• [Set problem]: Repeat, word for word, every line from the line holding "What differs between the two panels?" through the final line of the entries below. Skip all pictures.

• [Input data]:
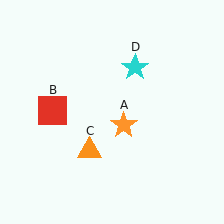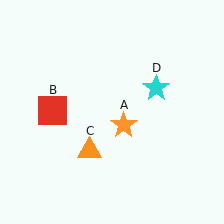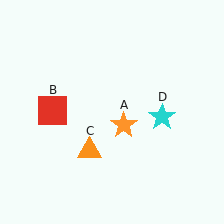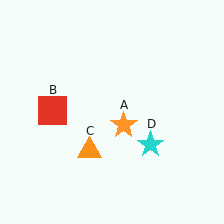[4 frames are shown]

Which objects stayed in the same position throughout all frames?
Orange star (object A) and red square (object B) and orange triangle (object C) remained stationary.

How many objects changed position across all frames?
1 object changed position: cyan star (object D).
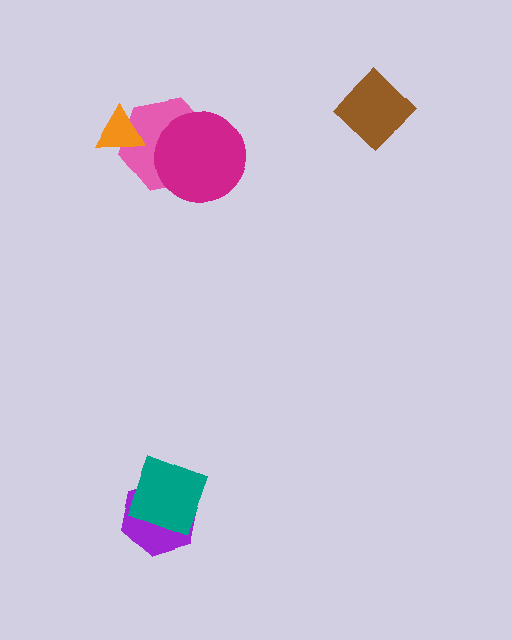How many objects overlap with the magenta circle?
1 object overlaps with the magenta circle.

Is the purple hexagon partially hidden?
Yes, it is partially covered by another shape.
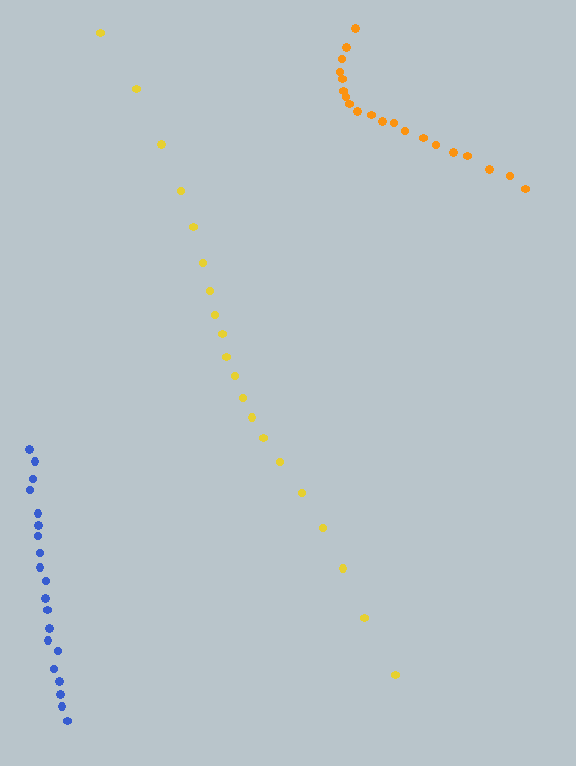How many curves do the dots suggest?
There are 3 distinct paths.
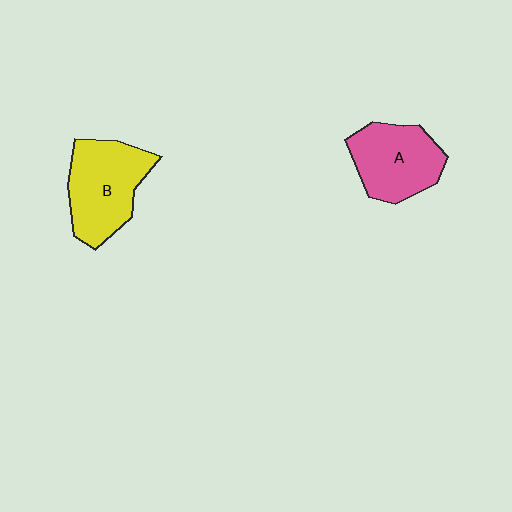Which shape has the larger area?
Shape B (yellow).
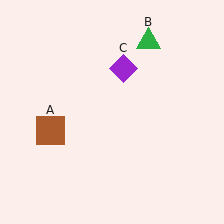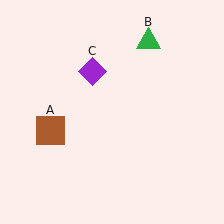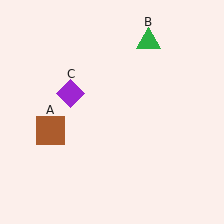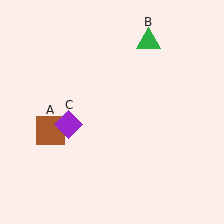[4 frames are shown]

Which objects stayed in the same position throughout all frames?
Brown square (object A) and green triangle (object B) remained stationary.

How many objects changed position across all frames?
1 object changed position: purple diamond (object C).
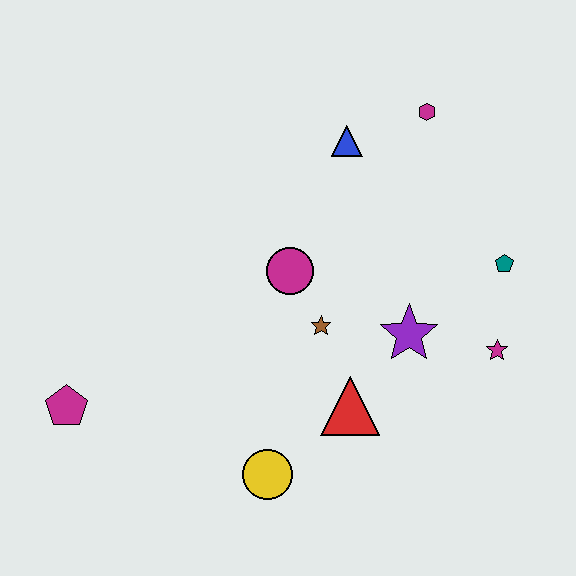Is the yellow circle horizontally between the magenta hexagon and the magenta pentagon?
Yes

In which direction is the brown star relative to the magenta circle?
The brown star is below the magenta circle.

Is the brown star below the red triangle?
No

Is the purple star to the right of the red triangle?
Yes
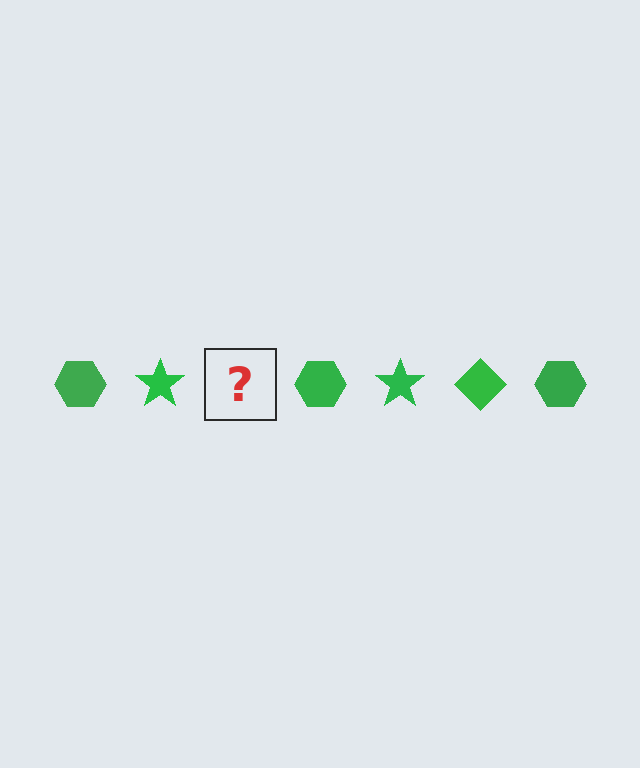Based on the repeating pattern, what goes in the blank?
The blank should be a green diamond.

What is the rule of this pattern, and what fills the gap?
The rule is that the pattern cycles through hexagon, star, diamond shapes in green. The gap should be filled with a green diamond.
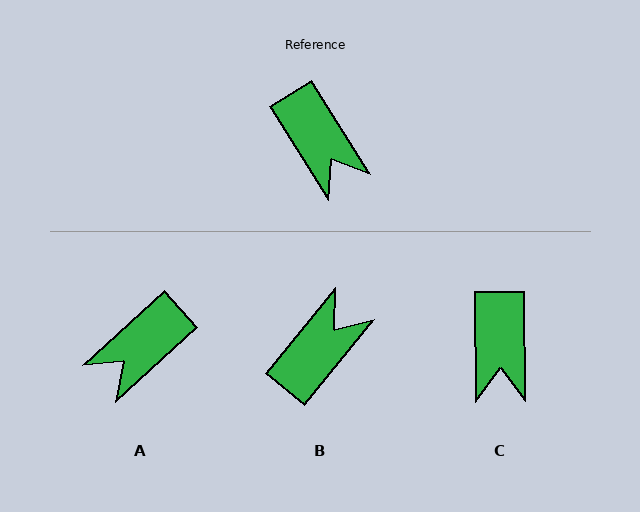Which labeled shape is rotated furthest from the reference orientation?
B, about 109 degrees away.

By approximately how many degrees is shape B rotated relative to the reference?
Approximately 109 degrees counter-clockwise.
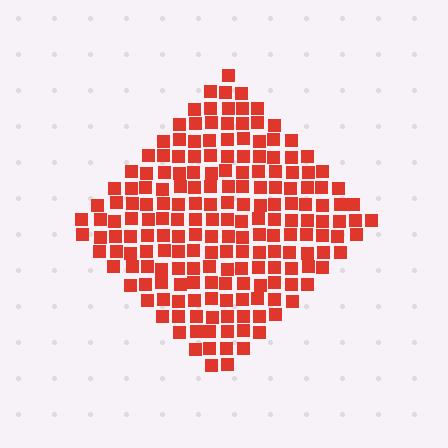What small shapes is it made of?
It is made of small squares.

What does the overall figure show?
The overall figure shows a diamond.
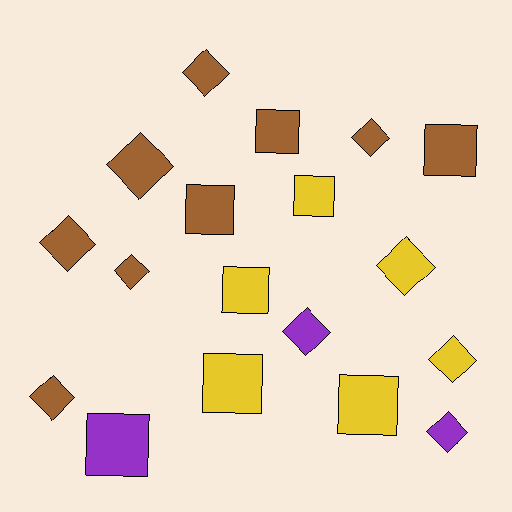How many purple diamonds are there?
There are 2 purple diamonds.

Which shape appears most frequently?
Diamond, with 10 objects.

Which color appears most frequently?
Brown, with 9 objects.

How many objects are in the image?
There are 18 objects.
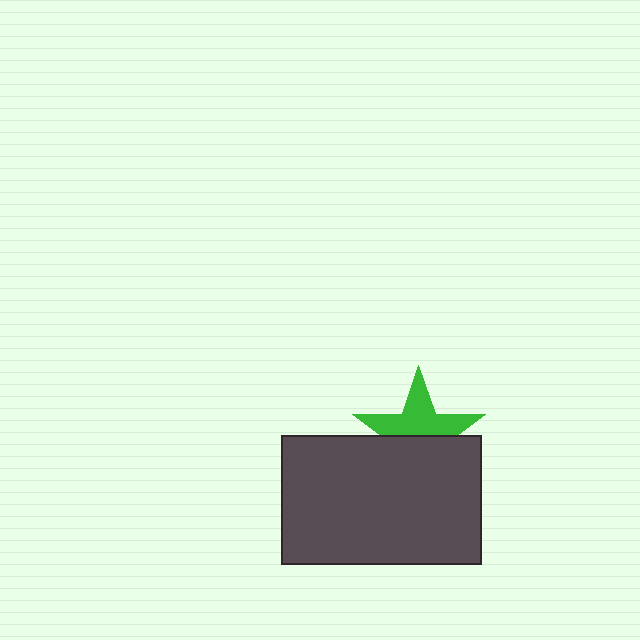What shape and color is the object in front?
The object in front is a dark gray rectangle.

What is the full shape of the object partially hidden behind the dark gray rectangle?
The partially hidden object is a green star.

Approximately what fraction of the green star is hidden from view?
Roughly 46% of the green star is hidden behind the dark gray rectangle.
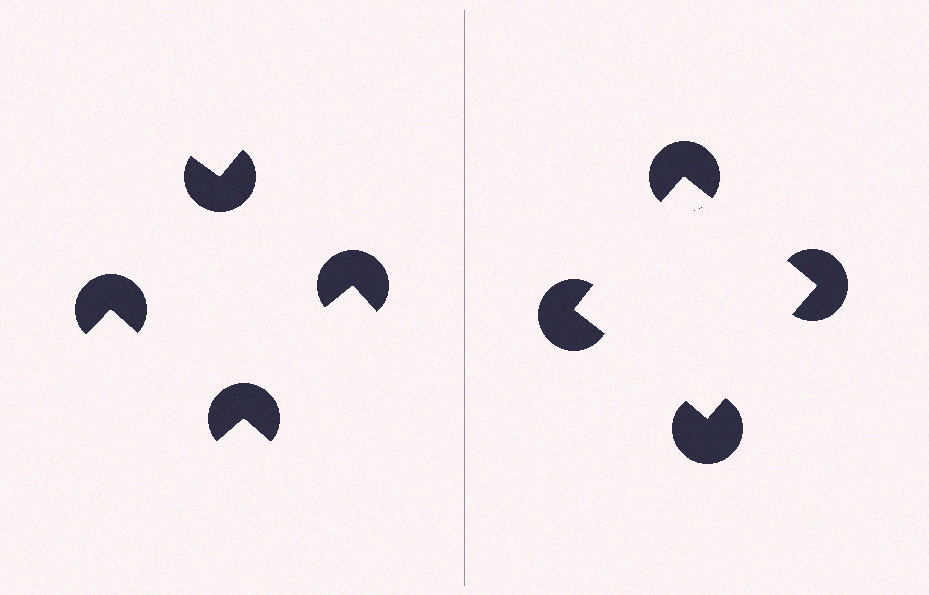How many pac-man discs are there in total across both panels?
8 — 4 on each side.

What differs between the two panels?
The pac-man discs are positioned identically on both sides; only the wedge orientations differ. On the right they align to a square; on the left they are misaligned.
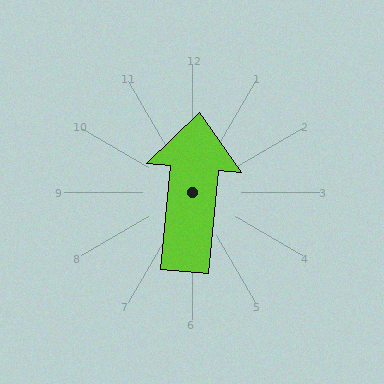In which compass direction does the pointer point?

• [Solution to this task]:
What differs between the two panels?
The pac-man discs are positioned identically on both sides; only the wedge orientations differ. On the right they align to a square; on the left they are misaligned.
In which compass direction does the pointer point?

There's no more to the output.